Leave the pictures out and transcribe every record exactly.
[start Data in this exercise]
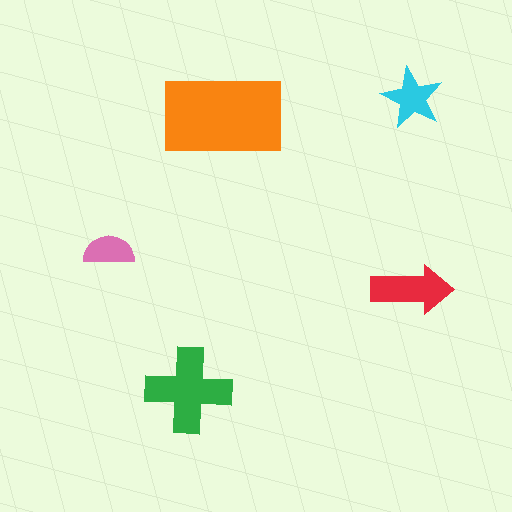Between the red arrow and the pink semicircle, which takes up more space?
The red arrow.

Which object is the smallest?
The pink semicircle.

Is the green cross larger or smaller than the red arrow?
Larger.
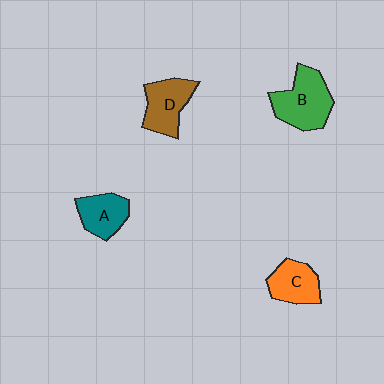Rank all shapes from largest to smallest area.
From largest to smallest: B (green), D (brown), C (orange), A (teal).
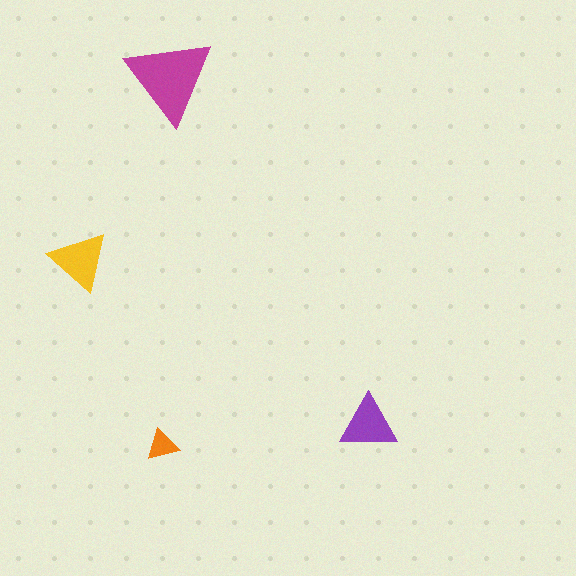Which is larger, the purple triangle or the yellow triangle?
The yellow one.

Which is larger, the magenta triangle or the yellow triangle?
The magenta one.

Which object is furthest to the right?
The purple triangle is rightmost.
[end Data in this exercise]
*Full solution*
Between the red arrow and the pink semicircle, which takes up more space?
The red arrow.

Which object is the smallest?
The pink semicircle.

Is the green cross larger or smaller than the red arrow?
Larger.
Rank all shapes from largest to smallest area.
From largest to smallest: B (green), D (brown), C (orange), A (teal).
Which is larger, the purple triangle or the yellow triangle?
The yellow one.

Which is larger, the magenta triangle or the yellow triangle?
The magenta one.

Which object is furthest to the right?
The purple triangle is rightmost.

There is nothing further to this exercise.